## YOUR TASK
Write out the data below exactly as given, without any of its pictures.

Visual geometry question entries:

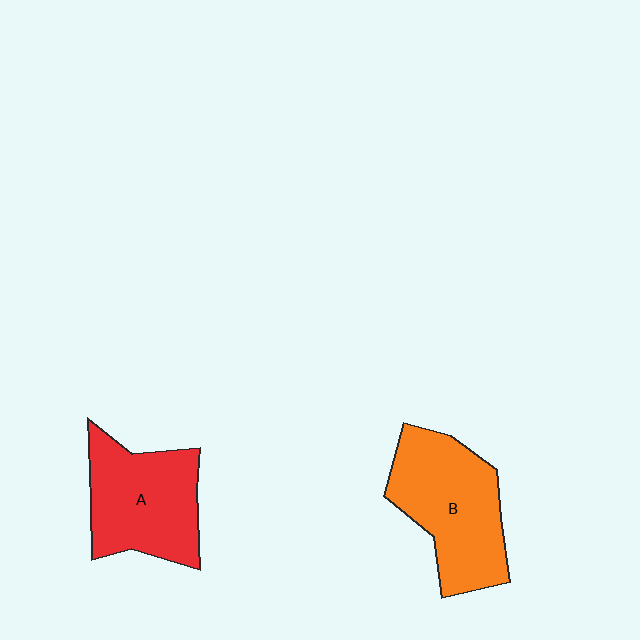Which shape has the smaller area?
Shape A (red).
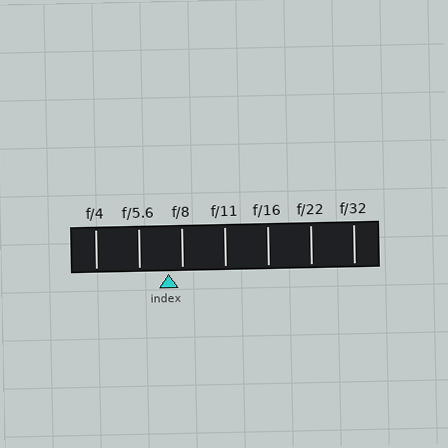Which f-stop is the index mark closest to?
The index mark is closest to f/8.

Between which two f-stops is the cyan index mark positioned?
The index mark is between f/5.6 and f/8.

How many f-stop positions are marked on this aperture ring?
There are 7 f-stop positions marked.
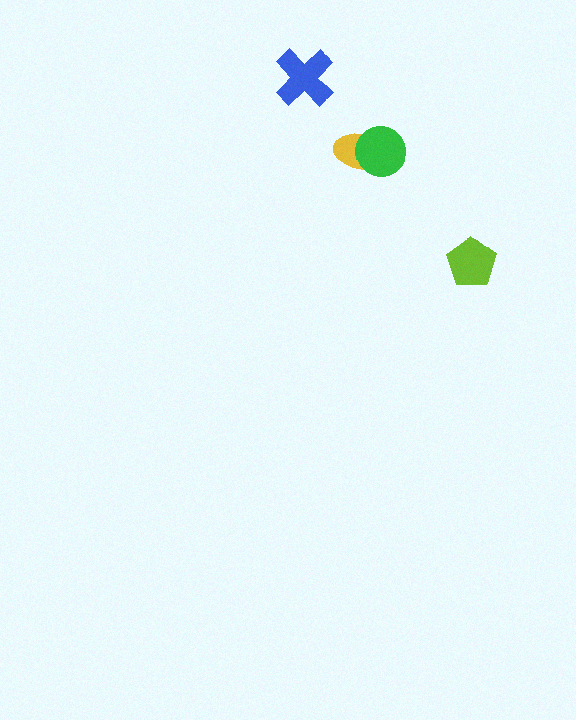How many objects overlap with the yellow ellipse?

## THE ANSWER
Which shape has the smaller area?
Shape A (red).
Which f-stop is the index mark closest to?
The index mark is closest to f/8.

Between which two f-stops is the cyan index mark positioned?
The index mark is between f/5.6 and f/8.

How many f-stop positions are marked on this aperture ring?
There are 7 f-stop positions marked.
How many objects overlap with the yellow ellipse?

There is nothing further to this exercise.